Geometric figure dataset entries
++++++++++++++++++++

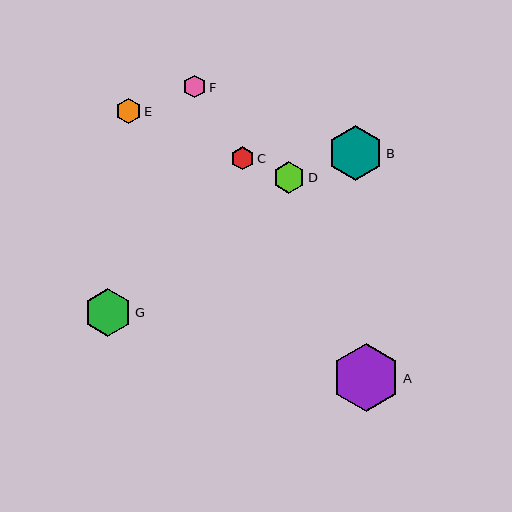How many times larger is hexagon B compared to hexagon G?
Hexagon B is approximately 1.1 times the size of hexagon G.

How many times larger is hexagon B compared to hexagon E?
Hexagon B is approximately 2.2 times the size of hexagon E.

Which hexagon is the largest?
Hexagon A is the largest with a size of approximately 68 pixels.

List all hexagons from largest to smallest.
From largest to smallest: A, B, G, D, E, C, F.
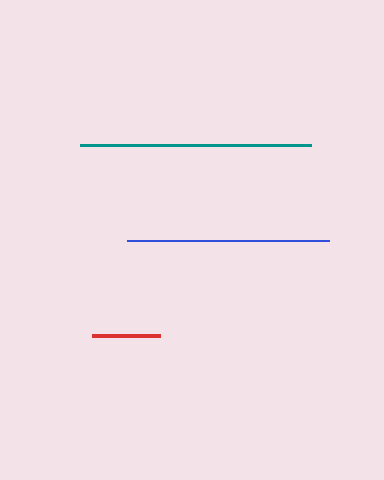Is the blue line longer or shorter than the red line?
The blue line is longer than the red line.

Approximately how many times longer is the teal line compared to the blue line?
The teal line is approximately 1.1 times the length of the blue line.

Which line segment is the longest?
The teal line is the longest at approximately 231 pixels.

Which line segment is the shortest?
The red line is the shortest at approximately 68 pixels.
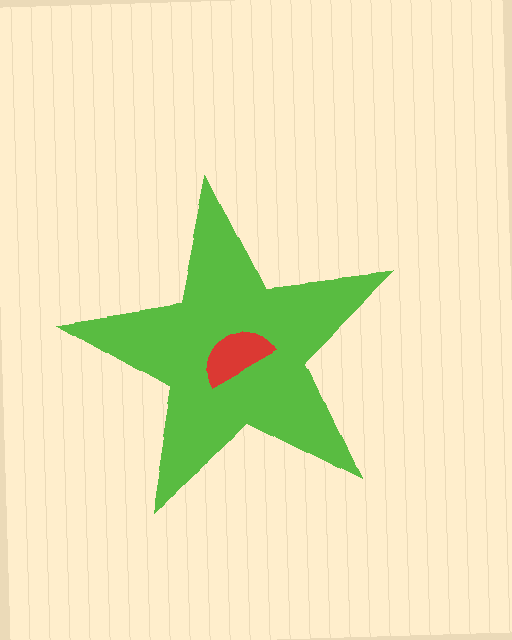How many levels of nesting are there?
2.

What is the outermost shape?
The lime star.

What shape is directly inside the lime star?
The red semicircle.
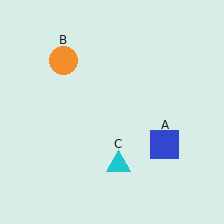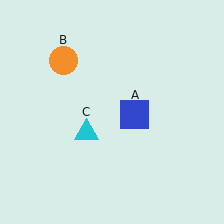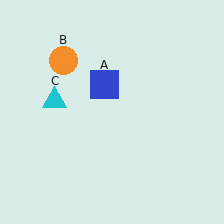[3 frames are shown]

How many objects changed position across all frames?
2 objects changed position: blue square (object A), cyan triangle (object C).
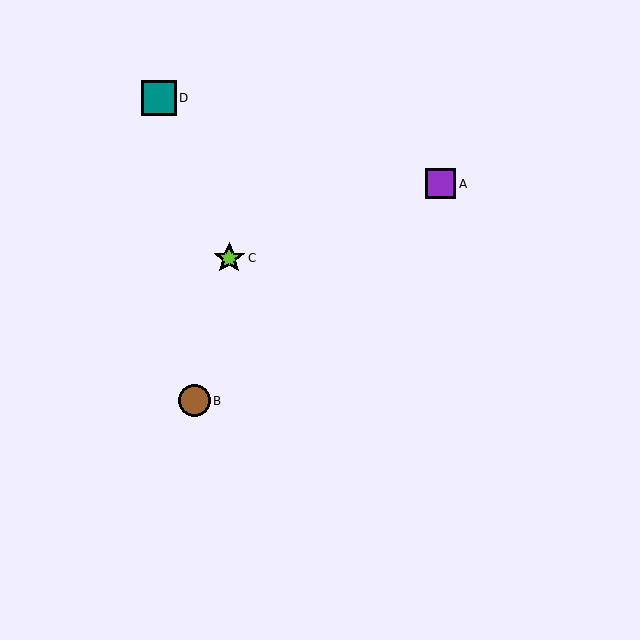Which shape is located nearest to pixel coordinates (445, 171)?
The purple square (labeled A) at (441, 184) is nearest to that location.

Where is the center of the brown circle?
The center of the brown circle is at (195, 401).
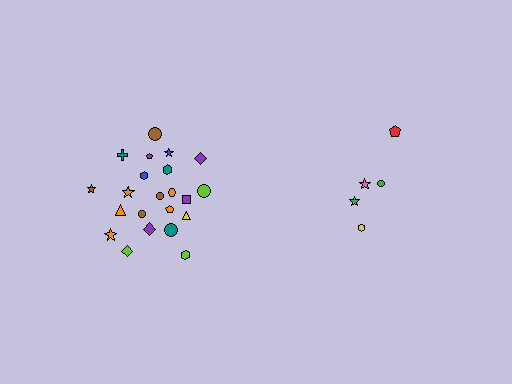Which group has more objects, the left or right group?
The left group.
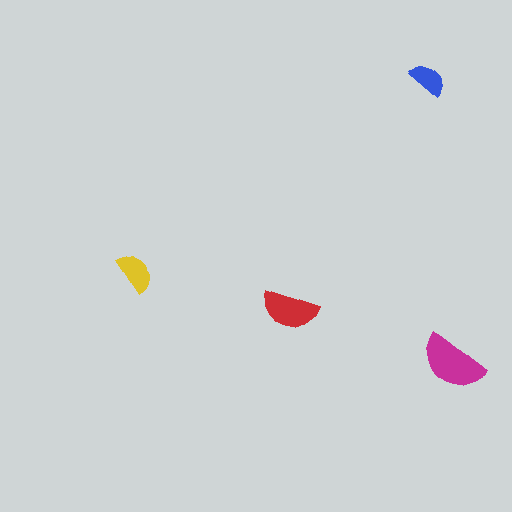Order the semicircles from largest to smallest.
the magenta one, the red one, the yellow one, the blue one.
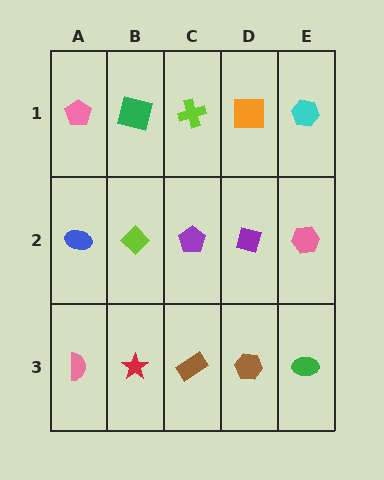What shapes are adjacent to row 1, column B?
A lime diamond (row 2, column B), a pink pentagon (row 1, column A), a lime cross (row 1, column C).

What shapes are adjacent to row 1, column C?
A purple pentagon (row 2, column C), a green square (row 1, column B), an orange square (row 1, column D).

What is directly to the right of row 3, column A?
A red star.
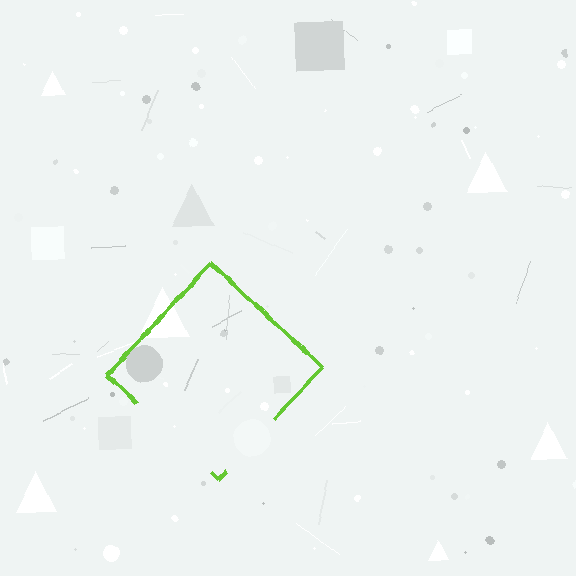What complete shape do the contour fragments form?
The contour fragments form a diamond.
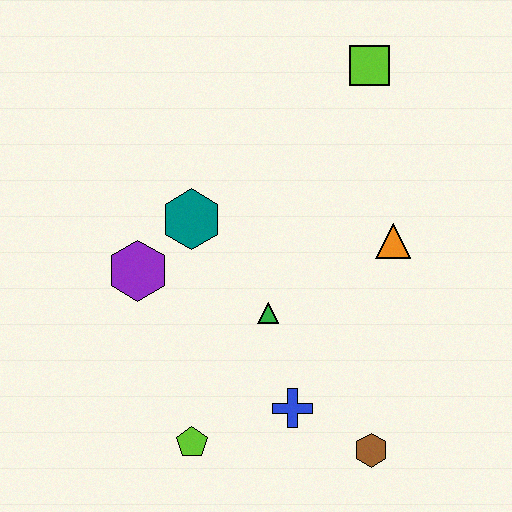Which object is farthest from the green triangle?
The lime square is farthest from the green triangle.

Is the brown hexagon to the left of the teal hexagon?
No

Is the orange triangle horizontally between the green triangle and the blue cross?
No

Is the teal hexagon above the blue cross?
Yes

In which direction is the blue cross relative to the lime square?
The blue cross is below the lime square.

++++++++++++++++++++

Work required:
Copy out the records above in full, exactly as written, but not the pictures.

Exercise solution:
How many times larger is hexagon B compared to hexagon G?
Hexagon B is approximately 1.1 times the size of hexagon G.

How many times larger is hexagon B compared to hexagon E?
Hexagon B is approximately 2.2 times the size of hexagon E.

Which hexagon is the largest?
Hexagon A is the largest with a size of approximately 68 pixels.

List all hexagons from largest to smallest.
From largest to smallest: A, B, G, D, E, C, F.
Is the blue line longer or shorter than the red line?
The blue line is longer than the red line.

Approximately how many times longer is the teal line compared to the blue line?
The teal line is approximately 1.1 times the length of the blue line.

Which line segment is the longest?
The teal line is the longest at approximately 231 pixels.

Which line segment is the shortest?
The red line is the shortest at approximately 68 pixels.
How many levels of nesting are there?
2.

What is the outermost shape?
The lime star.

What shape is directly inside the lime star?
The red semicircle.
[3 frames are shown]

How many objects changed position across all frames?
2 objects changed position: blue square (object A), cyan triangle (object C).
Which shape is located nearest to pixel coordinates (445, 171)?
The purple square (labeled A) at (441, 184) is nearest to that location.

Where is the center of the brown circle?
The center of the brown circle is at (195, 401).
Which group has more objects, the left or right group?
The left group.
Order the semicircles from largest to smallest.
the magenta one, the red one, the yellow one, the blue one.
What shapes are adjacent to row 1, column B?
A lime diamond (row 2, column B), a pink pentagon (row 1, column A), a lime cross (row 1, column C).

What shapes are adjacent to row 1, column C?
A purple pentagon (row 2, column C), a green square (row 1, column B), an orange square (row 1, column D).

What is directly to the right of row 3, column A?
A red star.
What complete shape do the contour fragments form?
The contour fragments form a diamond.
Which object is farthest from the green triangle?
The lime square is farthest from the green triangle.

Is the brown hexagon to the left of the teal hexagon?
No

Is the orange triangle horizontally between the green triangle and the blue cross?
No

Is the teal hexagon above the blue cross?
Yes

In which direction is the blue cross relative to the lime square?
The blue cross is below the lime square.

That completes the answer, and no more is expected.